§ What is asked
Leave out all pictures. Extract exactly the lines from the one containing "Which object is closest" through the end of the data.

§ Data to process
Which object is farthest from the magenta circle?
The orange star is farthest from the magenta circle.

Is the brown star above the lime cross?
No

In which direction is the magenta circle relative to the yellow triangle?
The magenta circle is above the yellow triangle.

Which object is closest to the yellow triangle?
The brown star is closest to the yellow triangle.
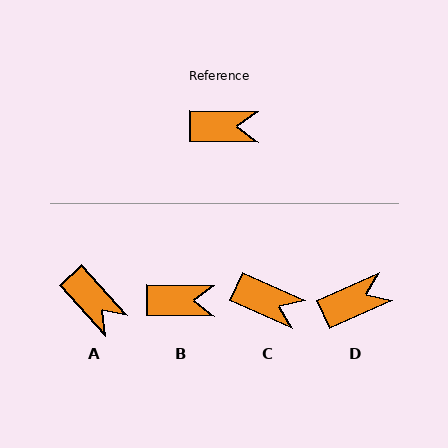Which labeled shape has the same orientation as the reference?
B.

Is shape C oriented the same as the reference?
No, it is off by about 24 degrees.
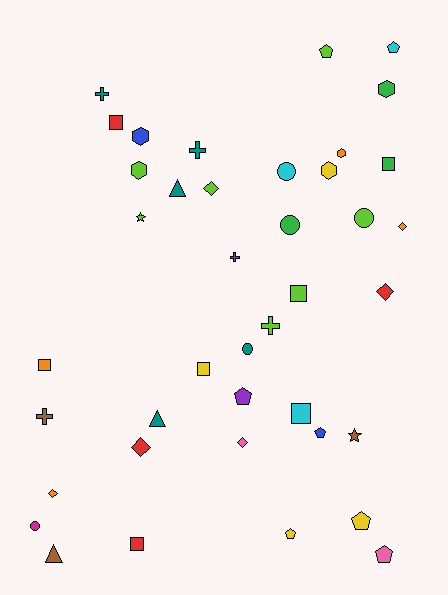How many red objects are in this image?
There are 4 red objects.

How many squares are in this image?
There are 7 squares.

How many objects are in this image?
There are 40 objects.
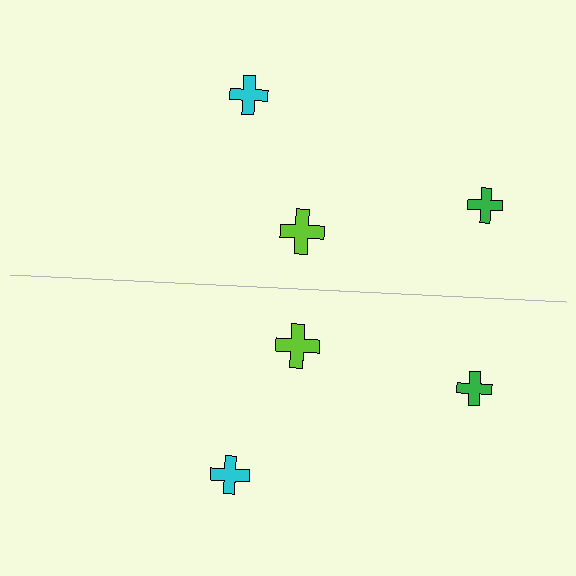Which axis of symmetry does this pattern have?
The pattern has a horizontal axis of symmetry running through the center of the image.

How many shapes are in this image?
There are 6 shapes in this image.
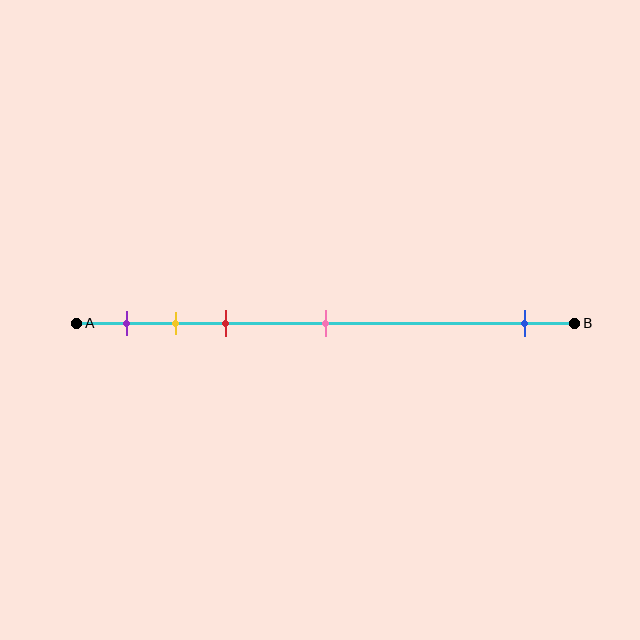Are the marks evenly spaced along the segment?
No, the marks are not evenly spaced.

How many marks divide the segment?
There are 5 marks dividing the segment.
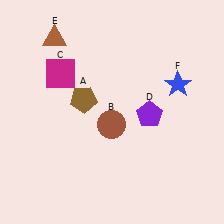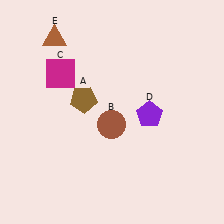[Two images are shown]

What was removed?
The blue star (F) was removed in Image 2.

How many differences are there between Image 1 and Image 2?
There is 1 difference between the two images.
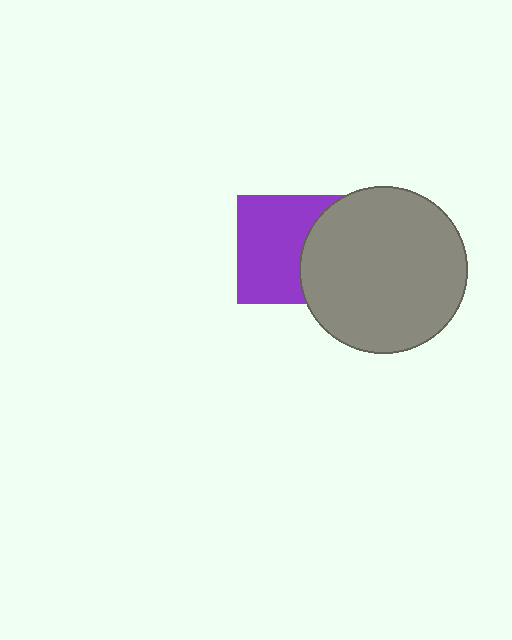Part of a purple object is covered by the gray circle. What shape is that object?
It is a square.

§ Solution to this task
Which object is closest to the yellow triangle?
The brown star is closest to the yellow triangle.
Which labeled shape has the same orientation as the reference?
B.

Is shape C oriented the same as the reference?
No, it is off by about 24 degrees.
How many red objects are in this image?
There are 4 red objects.

How many squares are in this image?
There are 7 squares.

How many objects are in this image?
There are 40 objects.
Which axis of symmetry does this pattern have?
The pattern has a horizontal axis of symmetry running through the center of the image.

How many shapes are in this image?
There are 6 shapes in this image.
Are the marks evenly spaced along the segment?
No, the marks are not evenly spaced.

How many marks divide the segment?
There are 5 marks dividing the segment.
[Two images are shown]

What was removed?
The blue star (F) was removed in Image 2.

How many differences are there between Image 1 and Image 2?
There is 1 difference between the two images.
Part of a purple object is covered by the gray circle. What shape is that object?
It is a square.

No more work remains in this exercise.